START RECORDS SHOWN
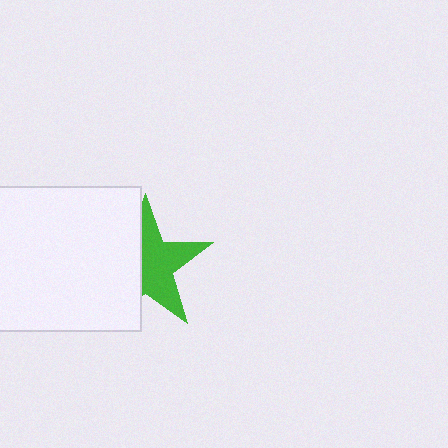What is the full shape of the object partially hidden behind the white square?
The partially hidden object is a green star.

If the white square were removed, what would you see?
You would see the complete green star.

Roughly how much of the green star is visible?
About half of it is visible (roughly 56%).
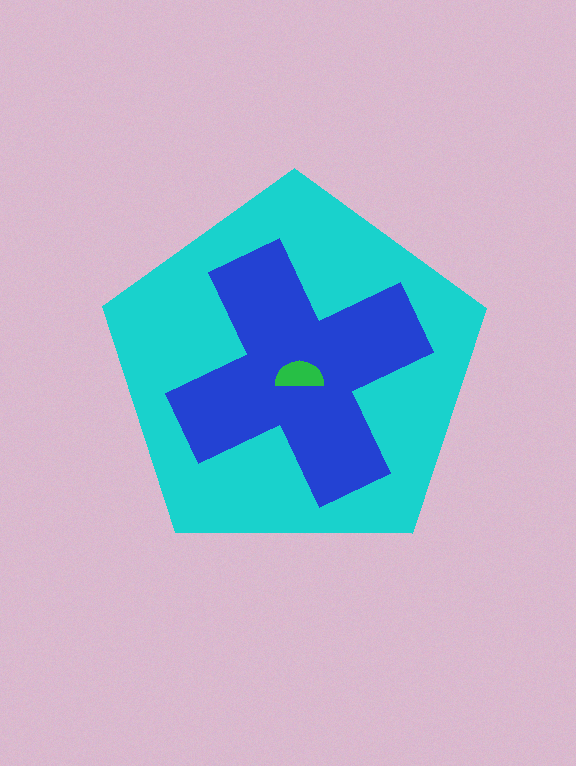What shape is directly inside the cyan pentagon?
The blue cross.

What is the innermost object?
The green semicircle.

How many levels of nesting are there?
3.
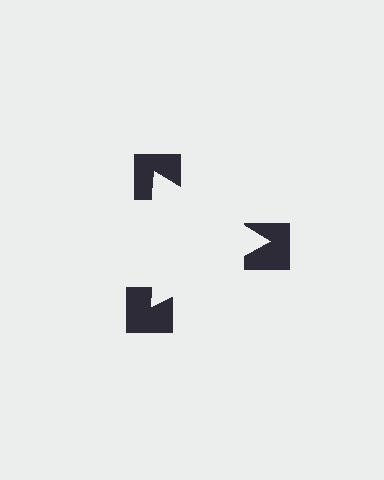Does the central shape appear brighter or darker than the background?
It typically appears slightly brighter than the background, even though no actual brightness change is drawn.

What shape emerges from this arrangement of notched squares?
An illusory triangle — its edges are inferred from the aligned wedge cuts in the notched squares, not physically drawn.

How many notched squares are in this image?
There are 3 — one at each vertex of the illusory triangle.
END RECORDS SHOWN
→ **STATED EXERCISE**
Restate the whole listing above exactly, except for its images.

→ **EXERCISE ANSWER**
What is the full shape of the object partially hidden behind the white square?
The partially hidden object is a green star.

If the white square were removed, what would you see?
You would see the complete green star.

Roughly how much of the green star is visible?
About half of it is visible (roughly 56%).
What shape is directly inside the cyan pentagon?
The blue cross.

What is the innermost object?
The green semicircle.

How many levels of nesting are there?
3.
Does the central shape appear brighter or darker than the background?
It typically appears slightly brighter than the background, even though no actual brightness change is drawn.

What shape emerges from this arrangement of notched squares?
An illusory triangle — its edges are inferred from the aligned wedge cuts in the notched squares, not physically drawn.

How many notched squares are in this image?
There are 3 — one at each vertex of the illusory triangle.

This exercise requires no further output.